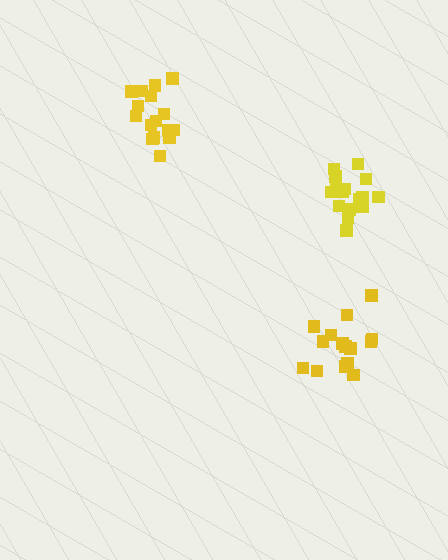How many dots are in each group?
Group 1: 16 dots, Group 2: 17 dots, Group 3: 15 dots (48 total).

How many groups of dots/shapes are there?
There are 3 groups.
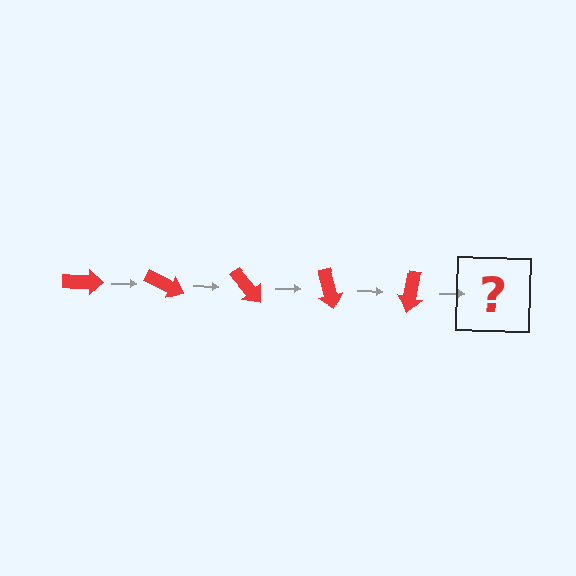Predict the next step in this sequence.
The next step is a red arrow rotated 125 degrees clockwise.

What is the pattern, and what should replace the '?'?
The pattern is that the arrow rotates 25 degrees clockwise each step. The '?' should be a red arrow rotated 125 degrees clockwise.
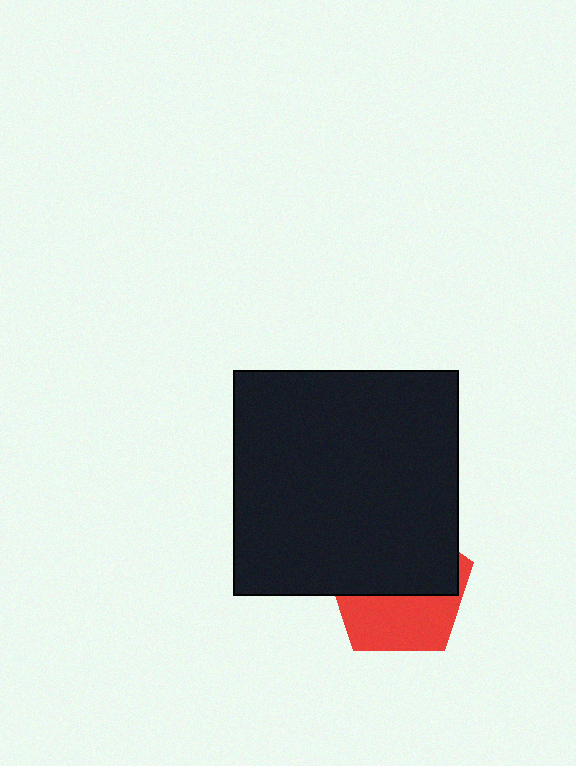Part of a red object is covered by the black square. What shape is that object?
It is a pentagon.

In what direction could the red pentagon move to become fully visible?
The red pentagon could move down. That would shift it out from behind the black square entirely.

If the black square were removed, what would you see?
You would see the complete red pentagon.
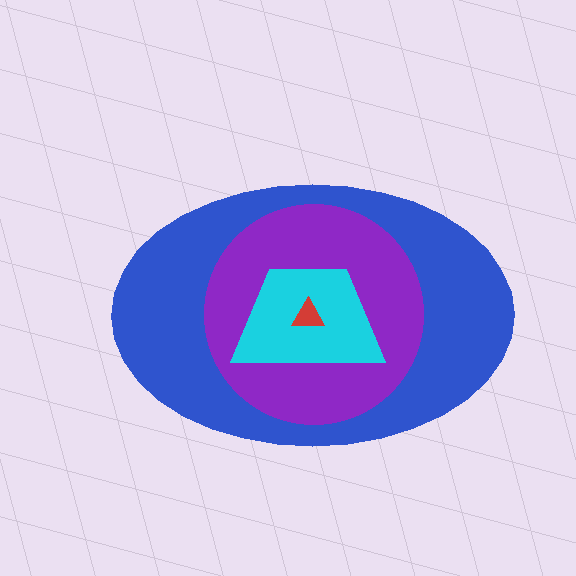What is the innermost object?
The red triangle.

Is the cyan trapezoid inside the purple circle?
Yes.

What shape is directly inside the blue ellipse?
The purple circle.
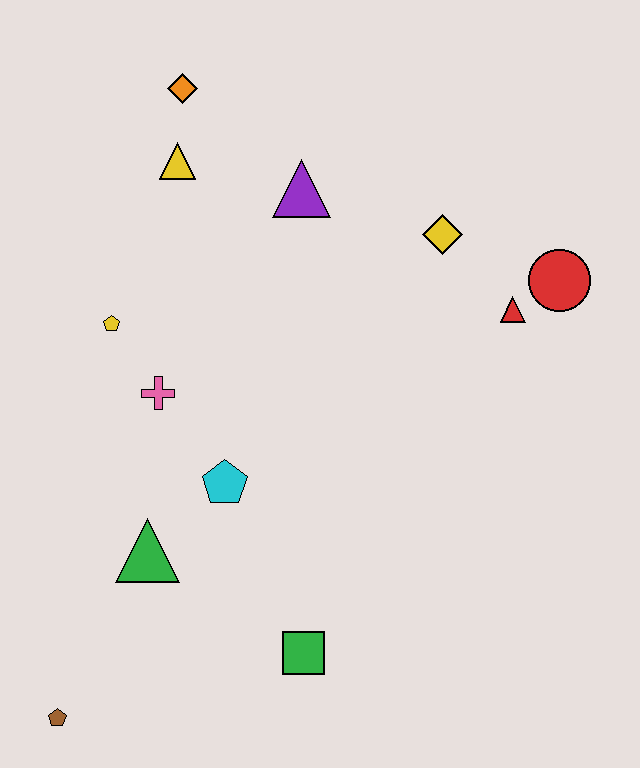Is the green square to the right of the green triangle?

▶ _PROBLEM_:
Reproduce every line exactly and omit all pictures.

▶ _CORRECT RESPONSE_:
How many dots are in each group?
Group 1: 16 dots, Group 2: 17 dots, Group 3: 15 dots (48 total).

How many groups of dots/shapes are there?
There are 3 groups.
Predict the next step in this sequence.
The next step is a red arrow rotated 125 degrees clockwise.

What is the pattern, and what should replace the '?'?
The pattern is that the arrow rotates 25 degrees clockwise each step. The '?' should be a red arrow rotated 125 degrees clockwise.
Part of a red object is covered by the black square. What shape is that object?
It is a pentagon.

In what direction could the red pentagon move to become fully visible?
The red pentagon could move down. That would shift it out from behind the black square entirely.

If the black square were removed, what would you see?
You would see the complete red pentagon.
What is the innermost object?
The red triangle.

Is the cyan trapezoid inside the purple circle?
Yes.

What shape is directly inside the blue ellipse?
The purple circle.
Is the green square to the right of the green triangle?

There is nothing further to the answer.